AIM
Take down each entry exactly as written.

+ + + + +

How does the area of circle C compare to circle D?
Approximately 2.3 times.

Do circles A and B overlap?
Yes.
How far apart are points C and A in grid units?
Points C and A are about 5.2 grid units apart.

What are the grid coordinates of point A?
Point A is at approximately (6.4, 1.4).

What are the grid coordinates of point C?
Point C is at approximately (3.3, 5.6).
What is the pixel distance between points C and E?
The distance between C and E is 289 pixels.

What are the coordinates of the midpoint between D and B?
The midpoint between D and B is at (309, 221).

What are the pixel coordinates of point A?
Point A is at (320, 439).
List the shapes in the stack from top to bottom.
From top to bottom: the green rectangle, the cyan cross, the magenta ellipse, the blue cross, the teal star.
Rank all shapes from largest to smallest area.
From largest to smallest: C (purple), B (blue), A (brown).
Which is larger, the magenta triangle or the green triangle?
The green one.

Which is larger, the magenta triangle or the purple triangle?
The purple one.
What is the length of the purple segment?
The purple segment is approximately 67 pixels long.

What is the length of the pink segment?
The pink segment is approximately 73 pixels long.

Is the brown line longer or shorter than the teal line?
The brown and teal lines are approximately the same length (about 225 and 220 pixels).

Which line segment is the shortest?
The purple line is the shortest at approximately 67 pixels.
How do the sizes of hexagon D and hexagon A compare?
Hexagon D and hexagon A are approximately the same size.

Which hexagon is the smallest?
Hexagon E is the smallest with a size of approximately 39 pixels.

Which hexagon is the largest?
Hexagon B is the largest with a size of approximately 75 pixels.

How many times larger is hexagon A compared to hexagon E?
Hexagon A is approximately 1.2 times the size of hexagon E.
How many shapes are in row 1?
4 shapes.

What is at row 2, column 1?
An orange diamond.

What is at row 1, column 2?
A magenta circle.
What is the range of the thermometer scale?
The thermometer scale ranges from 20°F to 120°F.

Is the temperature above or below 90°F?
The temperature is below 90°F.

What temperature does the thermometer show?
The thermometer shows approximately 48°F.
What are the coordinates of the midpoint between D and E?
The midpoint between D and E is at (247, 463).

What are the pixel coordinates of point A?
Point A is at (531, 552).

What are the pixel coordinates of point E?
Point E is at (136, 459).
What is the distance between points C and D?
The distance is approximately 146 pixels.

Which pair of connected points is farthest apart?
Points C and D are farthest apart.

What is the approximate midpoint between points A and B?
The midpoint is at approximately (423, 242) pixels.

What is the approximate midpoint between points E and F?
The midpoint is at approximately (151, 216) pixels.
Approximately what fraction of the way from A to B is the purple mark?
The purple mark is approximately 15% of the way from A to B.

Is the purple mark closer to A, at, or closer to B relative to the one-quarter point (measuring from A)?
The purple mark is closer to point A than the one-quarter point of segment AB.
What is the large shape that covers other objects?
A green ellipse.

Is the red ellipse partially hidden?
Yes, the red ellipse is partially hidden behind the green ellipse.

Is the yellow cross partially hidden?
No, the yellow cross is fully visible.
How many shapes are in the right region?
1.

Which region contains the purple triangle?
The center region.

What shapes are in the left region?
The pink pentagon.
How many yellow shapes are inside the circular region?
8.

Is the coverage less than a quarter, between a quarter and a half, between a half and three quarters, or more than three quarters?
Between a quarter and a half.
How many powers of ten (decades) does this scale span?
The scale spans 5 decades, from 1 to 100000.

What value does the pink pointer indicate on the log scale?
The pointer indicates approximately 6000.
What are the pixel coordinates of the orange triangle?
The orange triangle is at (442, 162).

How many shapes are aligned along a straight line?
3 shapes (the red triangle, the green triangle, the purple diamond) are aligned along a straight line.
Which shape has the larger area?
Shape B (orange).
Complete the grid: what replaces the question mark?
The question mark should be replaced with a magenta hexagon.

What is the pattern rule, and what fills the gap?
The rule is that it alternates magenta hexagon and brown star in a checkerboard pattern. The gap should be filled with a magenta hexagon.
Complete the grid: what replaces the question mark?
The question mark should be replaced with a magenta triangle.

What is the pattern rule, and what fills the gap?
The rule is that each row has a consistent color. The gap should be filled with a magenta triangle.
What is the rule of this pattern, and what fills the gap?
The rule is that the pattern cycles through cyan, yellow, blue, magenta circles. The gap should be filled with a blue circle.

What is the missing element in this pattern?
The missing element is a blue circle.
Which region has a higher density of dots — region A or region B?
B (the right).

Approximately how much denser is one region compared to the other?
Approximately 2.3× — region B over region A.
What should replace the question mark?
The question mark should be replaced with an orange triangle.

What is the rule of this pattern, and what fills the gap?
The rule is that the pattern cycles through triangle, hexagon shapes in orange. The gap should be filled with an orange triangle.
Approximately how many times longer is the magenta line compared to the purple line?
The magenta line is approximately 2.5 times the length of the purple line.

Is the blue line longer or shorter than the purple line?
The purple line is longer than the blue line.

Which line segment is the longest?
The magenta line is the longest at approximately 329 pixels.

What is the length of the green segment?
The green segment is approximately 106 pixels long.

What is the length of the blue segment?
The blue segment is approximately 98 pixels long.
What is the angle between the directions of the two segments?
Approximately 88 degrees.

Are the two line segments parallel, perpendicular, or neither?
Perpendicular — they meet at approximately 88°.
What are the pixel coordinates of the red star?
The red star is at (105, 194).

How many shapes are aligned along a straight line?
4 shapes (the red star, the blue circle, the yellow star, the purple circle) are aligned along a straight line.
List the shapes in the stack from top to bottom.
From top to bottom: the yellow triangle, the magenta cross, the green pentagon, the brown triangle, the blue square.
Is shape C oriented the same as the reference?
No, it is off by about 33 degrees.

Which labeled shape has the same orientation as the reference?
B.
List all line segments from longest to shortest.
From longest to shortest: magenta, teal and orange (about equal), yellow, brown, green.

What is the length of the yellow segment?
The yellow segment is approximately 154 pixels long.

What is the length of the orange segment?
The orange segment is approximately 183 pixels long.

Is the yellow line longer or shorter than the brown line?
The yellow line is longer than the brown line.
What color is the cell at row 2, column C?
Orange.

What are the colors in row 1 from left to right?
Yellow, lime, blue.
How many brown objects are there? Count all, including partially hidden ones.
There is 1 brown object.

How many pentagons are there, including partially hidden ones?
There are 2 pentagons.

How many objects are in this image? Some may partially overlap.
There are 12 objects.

+ + + + +

ANSWER TO THIS PROBLEM
How does the area of circle C compare to circle D?
Approximately 2.3 times.

Do circles A and B overlap?
Yes.
How far apart are points C and A in grid units?
Points C and A are about 5.2 grid units apart.

What are the grid coordinates of point A?
Point A is at approximately (6.4, 1.4).

What are the grid coordinates of point C?
Point C is at approximately (3.3, 5.6).
What is the pixel distance between points C and E?
The distance between C and E is 289 pixels.

What are the coordinates of the midpoint between D and B?
The midpoint between D and B is at (309, 221).

What are the pixel coordinates of point A?
Point A is at (320, 439).
List the shapes in the stack from top to bottom.
From top to bottom: the green rectangle, the cyan cross, the magenta ellipse, the blue cross, the teal star.
Rank all shapes from largest to smallest area.
From largest to smallest: C (purple), B (blue), A (brown).
Which is larger, the magenta triangle or the green triangle?
The green one.

Which is larger, the magenta triangle or the purple triangle?
The purple one.
What is the length of the purple segment?
The purple segment is approximately 67 pixels long.

What is the length of the pink segment?
The pink segment is approximately 73 pixels long.

Is the brown line longer or shorter than the teal line?
The brown and teal lines are approximately the same length (about 225 and 220 pixels).

Which line segment is the shortest?
The purple line is the shortest at approximately 67 pixels.
How do the sizes of hexagon D and hexagon A compare?
Hexagon D and hexagon A are approximately the same size.

Which hexagon is the smallest?
Hexagon E is the smallest with a size of approximately 39 pixels.

Which hexagon is the largest?
Hexagon B is the largest with a size of approximately 75 pixels.

How many times larger is hexagon A compared to hexagon E?
Hexagon A is approximately 1.2 times the size of hexagon E.
How many shapes are in row 1?
4 shapes.

What is at row 2, column 1?
An orange diamond.

What is at row 1, column 2?
A magenta circle.
What is the range of the thermometer scale?
The thermometer scale ranges from 20°F to 120°F.

Is the temperature above or below 90°F?
The temperature is below 90°F.

What temperature does the thermometer show?
The thermometer shows approximately 48°F.
What are the coordinates of the midpoint between D and E?
The midpoint between D and E is at (247, 463).

What are the pixel coordinates of point A?
Point A is at (531, 552).

What are the pixel coordinates of point E?
Point E is at (136, 459).
What is the distance between points C and D?
The distance is approximately 146 pixels.

Which pair of connected points is farthest apart?
Points C and D are farthest apart.

What is the approximate midpoint between points A and B?
The midpoint is at approximately (423, 242) pixels.

What is the approximate midpoint between points E and F?
The midpoint is at approximately (151, 216) pixels.
Approximately what fraction of the way from A to B is the purple mark?
The purple mark is approximately 15% of the way from A to B.

Is the purple mark closer to A, at, or closer to B relative to the one-quarter point (measuring from A)?
The purple mark is closer to point A than the one-quarter point of segment AB.
What is the large shape that covers other objects?
A green ellipse.

Is the red ellipse partially hidden?
Yes, the red ellipse is partially hidden behind the green ellipse.

Is the yellow cross partially hidden?
No, the yellow cross is fully visible.
How many shapes are in the right region?
1.

Which region contains the purple triangle?
The center region.

What shapes are in the left region?
The pink pentagon.
How many yellow shapes are inside the circular region?
8.

Is the coverage less than a quarter, between a quarter and a half, between a half and three quarters, or more than three quarters?
Between a quarter and a half.
How many powers of ten (decades) does this scale span?
The scale spans 5 decades, from 1 to 100000.

What value does the pink pointer indicate on the log scale?
The pointer indicates approximately 6000.
What are the pixel coordinates of the orange triangle?
The orange triangle is at (442, 162).

How many shapes are aligned along a straight line?
3 shapes (the red triangle, the green triangle, the purple diamond) are aligned along a straight line.
Which shape has the larger area?
Shape B (orange).
Complete the grid: what replaces the question mark?
The question mark should be replaced with a magenta hexagon.

What is the pattern rule, and what fills the gap?
The rule is that it alternates magenta hexagon and brown star in a checkerboard pattern. The gap should be filled with a magenta hexagon.
Complete the grid: what replaces the question mark?
The question mark should be replaced with a magenta triangle.

What is the pattern rule, and what fills the gap?
The rule is that each row has a consistent color. The gap should be filled with a magenta triangle.
What is the rule of this pattern, and what fills the gap?
The rule is that the pattern cycles through cyan, yellow, blue, magenta circles. The gap should be filled with a blue circle.

What is the missing element in this pattern?
The missing element is a blue circle.
Which region has a higher density of dots — region A or region B?
B (the right).

Approximately how much denser is one region compared to the other?
Approximately 2.3× — region B over region A.
What should replace the question mark?
The question mark should be replaced with an orange triangle.

What is the rule of this pattern, and what fills the gap?
The rule is that the pattern cycles through triangle, hexagon shapes in orange. The gap should be filled with an orange triangle.
Approximately how many times longer is the magenta line compared to the purple line?
The magenta line is approximately 2.5 times the length of the purple line.

Is the blue line longer or shorter than the purple line?
The purple line is longer than the blue line.

Which line segment is the longest?
The magenta line is the longest at approximately 329 pixels.

What is the length of the green segment?
The green segment is approximately 106 pixels long.

What is the length of the blue segment?
The blue segment is approximately 98 pixels long.
What is the angle between the directions of the two segments?
Approximately 88 degrees.

Are the two line segments parallel, perpendicular, or neither?
Perpendicular — they meet at approximately 88°.
What are the pixel coordinates of the red star?
The red star is at (105, 194).

How many shapes are aligned along a straight line?
4 shapes (the red star, the blue circle, the yellow star, the purple circle) are aligned along a straight line.
List the shapes in the stack from top to bottom.
From top to bottom: the yellow triangle, the magenta cross, the green pentagon, the brown triangle, the blue square.
Is shape C oriented the same as the reference?
No, it is off by about 33 degrees.

Which labeled shape has the same orientation as the reference?
B.
List all line segments from longest to shortest.
From longest to shortest: magenta, teal and orange (about equal), yellow, brown, green.

What is the length of the yellow segment?
The yellow segment is approximately 154 pixels long.

What is the length of the orange segment?
The orange segment is approximately 183 pixels long.

Is the yellow line longer or shorter than the brown line?
The yellow line is longer than the brown line.
What color is the cell at row 2, column C?
Orange.

What are the colors in row 1 from left to right?
Yellow, lime, blue.
How many brown objects are there? Count all, including partially hidden ones.
There is 1 brown object.

How many pentagons are there, including partially hidden ones?
There are 2 pentagons.

How many objects are in this image? Some may partially overlap.
There are 12 objects.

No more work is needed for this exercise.